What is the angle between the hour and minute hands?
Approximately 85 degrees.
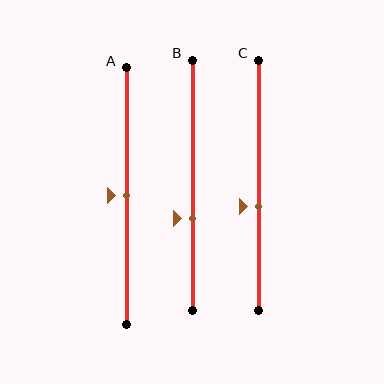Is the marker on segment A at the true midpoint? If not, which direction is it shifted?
Yes, the marker on segment A is at the true midpoint.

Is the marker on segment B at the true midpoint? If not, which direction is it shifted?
No, the marker on segment B is shifted downward by about 13% of the segment length.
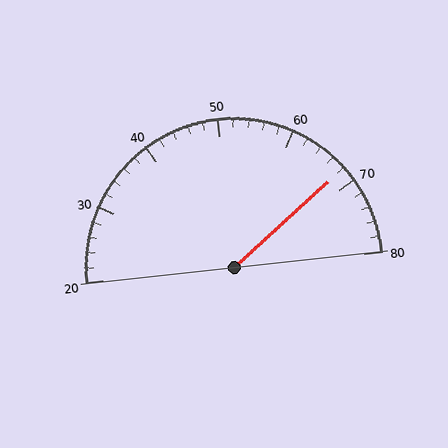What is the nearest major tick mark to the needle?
The nearest major tick mark is 70.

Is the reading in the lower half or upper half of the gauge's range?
The reading is in the upper half of the range (20 to 80).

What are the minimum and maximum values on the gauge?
The gauge ranges from 20 to 80.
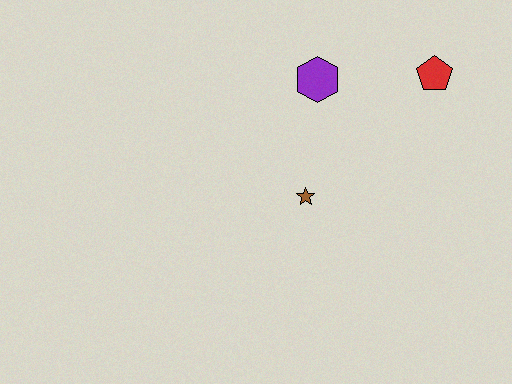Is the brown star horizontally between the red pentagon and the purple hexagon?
No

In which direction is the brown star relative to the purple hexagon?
The brown star is below the purple hexagon.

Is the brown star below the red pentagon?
Yes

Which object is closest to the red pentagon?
The purple hexagon is closest to the red pentagon.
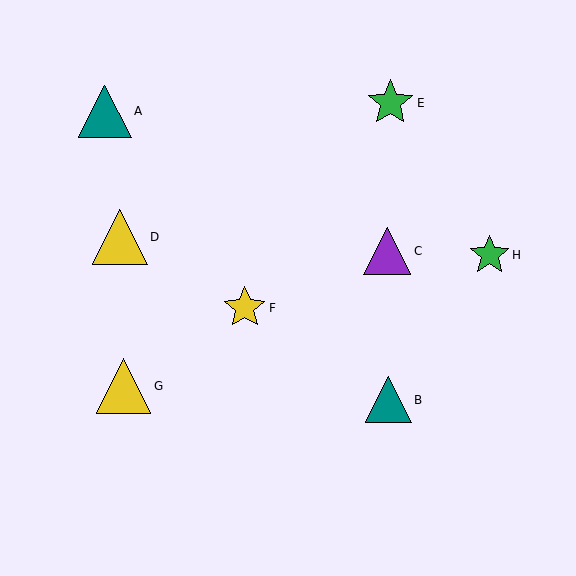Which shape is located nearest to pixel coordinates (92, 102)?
The teal triangle (labeled A) at (105, 111) is nearest to that location.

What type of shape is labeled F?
Shape F is a yellow star.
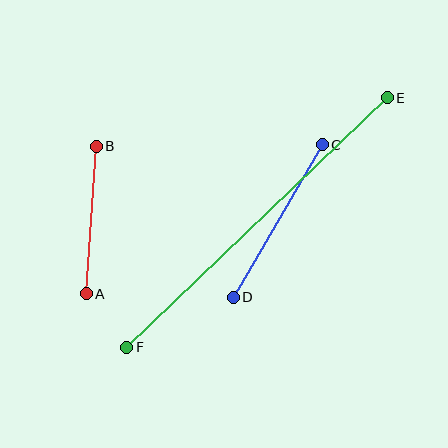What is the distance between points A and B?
The distance is approximately 148 pixels.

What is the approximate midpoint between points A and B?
The midpoint is at approximately (91, 220) pixels.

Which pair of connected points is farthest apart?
Points E and F are farthest apart.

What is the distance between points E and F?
The distance is approximately 360 pixels.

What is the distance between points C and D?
The distance is approximately 177 pixels.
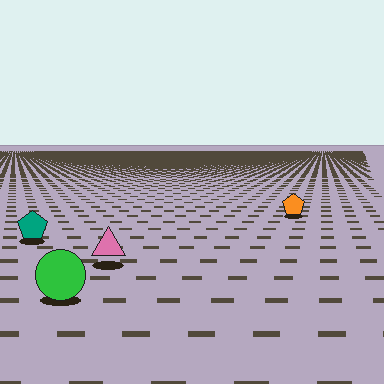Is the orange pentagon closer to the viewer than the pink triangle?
No. The pink triangle is closer — you can tell from the texture gradient: the ground texture is coarser near it.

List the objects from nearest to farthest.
From nearest to farthest: the green circle, the pink triangle, the teal pentagon, the orange pentagon.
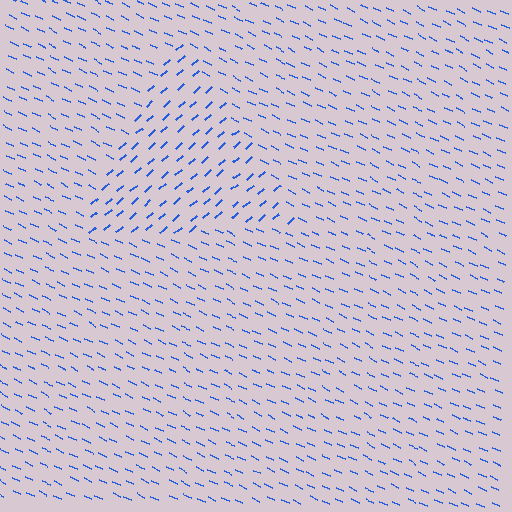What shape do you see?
I see a triangle.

■ What is asked
Reproduce every line of the material precisely, omitting its pictures.

■ Final result
What is the angle between the hour and minute hands?
Approximately 85 degrees.
Is the marker on segment A at the true midpoint? If not, which direction is it shifted?
Yes, the marker on segment A is at the true midpoint.

Is the marker on segment B at the true midpoint? If not, which direction is it shifted?
No, the marker on segment B is shifted downward by about 13% of the segment length.
What is the nearest major tick mark to the needle?
The nearest major tick mark is 70.

Is the reading in the lower half or upper half of the gauge's range?
The reading is in the upper half of the range (20 to 80).

What are the minimum and maximum values on the gauge?
The gauge ranges from 20 to 80.
Is the brown star horizontally between the red pentagon and the purple hexagon?
No

In which direction is the brown star relative to the purple hexagon?
The brown star is below the purple hexagon.

Is the brown star below the red pentagon?
Yes

Which object is closest to the red pentagon?
The purple hexagon is closest to the red pentagon.
Which shape is located nearest to pixel coordinates (92, 102)?
The teal triangle (labeled A) at (105, 111) is nearest to that location.

What type of shape is labeled F?
Shape F is a yellow star.
What is the distance between points A and B?
The distance is approximately 148 pixels.

What is the approximate midpoint between points A and B?
The midpoint is at approximately (91, 220) pixels.

Which pair of connected points is farthest apart?
Points E and F are farthest apart.

What is the distance between points E and F?
The distance is approximately 360 pixels.

What is the distance between points C and D?
The distance is approximately 177 pixels.
Is the orange pentagon closer to the viewer than the pink triangle?
No. The pink triangle is closer — you can tell from the texture gradient: the ground texture is coarser near it.

List the objects from nearest to farthest.
From nearest to farthest: the green circle, the pink triangle, the teal pentagon, the orange pentagon.
What shape do you see?
I see a triangle.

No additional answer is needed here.